- **AIM OF THE EXERCISE**: In the records below, find the line holding "What are the"; copy it and every line after it to the end, omitting all images.

- **MATERIAL FOR THE TASK**:
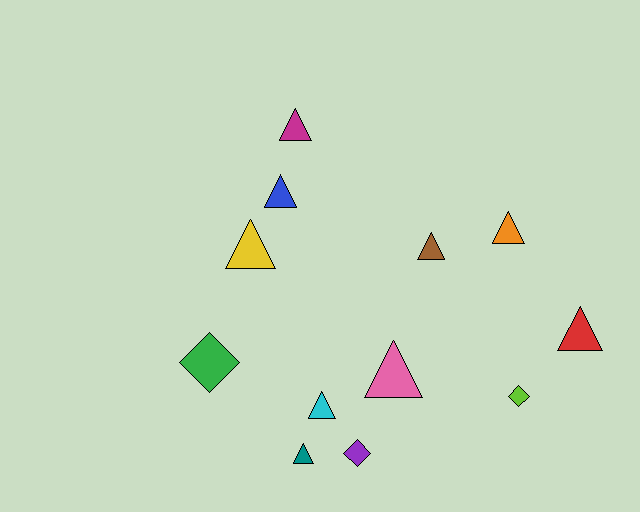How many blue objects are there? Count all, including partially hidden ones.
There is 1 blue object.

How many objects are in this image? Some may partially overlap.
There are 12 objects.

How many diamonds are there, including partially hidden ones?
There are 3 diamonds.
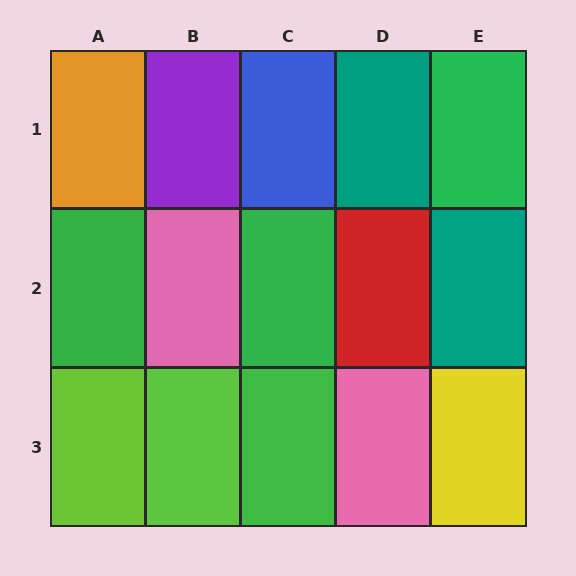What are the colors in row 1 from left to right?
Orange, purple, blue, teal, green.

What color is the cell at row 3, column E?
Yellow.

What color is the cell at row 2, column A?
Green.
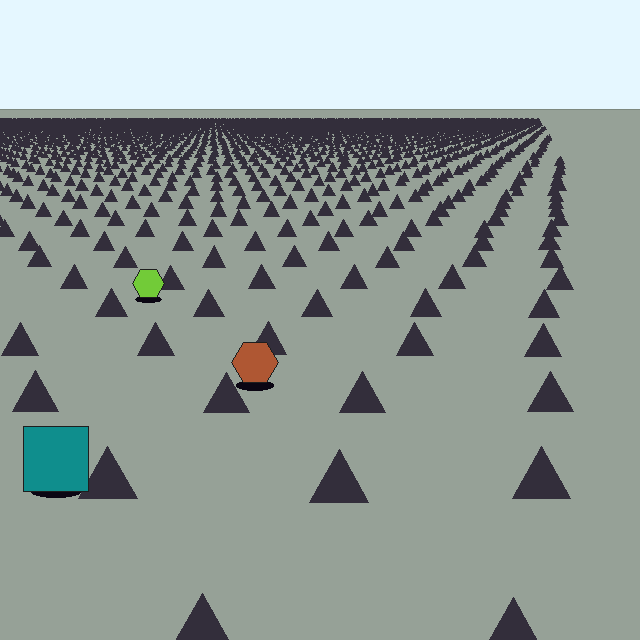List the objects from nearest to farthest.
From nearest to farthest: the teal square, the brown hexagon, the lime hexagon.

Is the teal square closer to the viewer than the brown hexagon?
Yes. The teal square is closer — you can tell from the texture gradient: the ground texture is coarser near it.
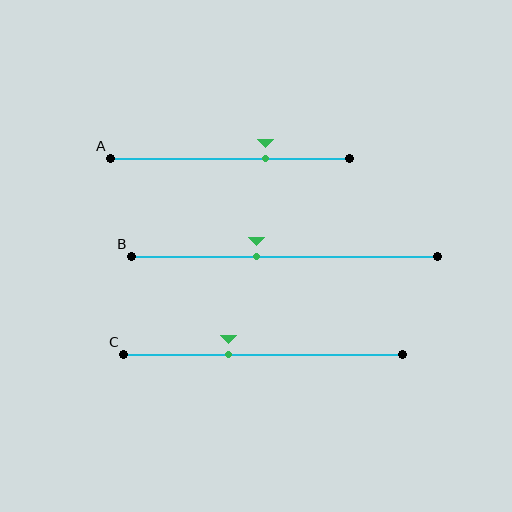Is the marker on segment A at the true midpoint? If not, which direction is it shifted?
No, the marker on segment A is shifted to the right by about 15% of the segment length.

- **WORKED ANSWER**:
What are the colors in row 1 from left to right?
Orange, purple, blue, teal, green.

What color is the cell at row 3, column E?
Yellow.

What color is the cell at row 2, column A?
Green.
List the objects from nearest to farthest.
From nearest to farthest: the teal square, the brown hexagon, the lime hexagon.

Is the teal square closer to the viewer than the brown hexagon?
Yes. The teal square is closer — you can tell from the texture gradient: the ground texture is coarser near it.
Is the marker on segment A at the true midpoint? If not, which direction is it shifted?
No, the marker on segment A is shifted to the right by about 15% of the segment length.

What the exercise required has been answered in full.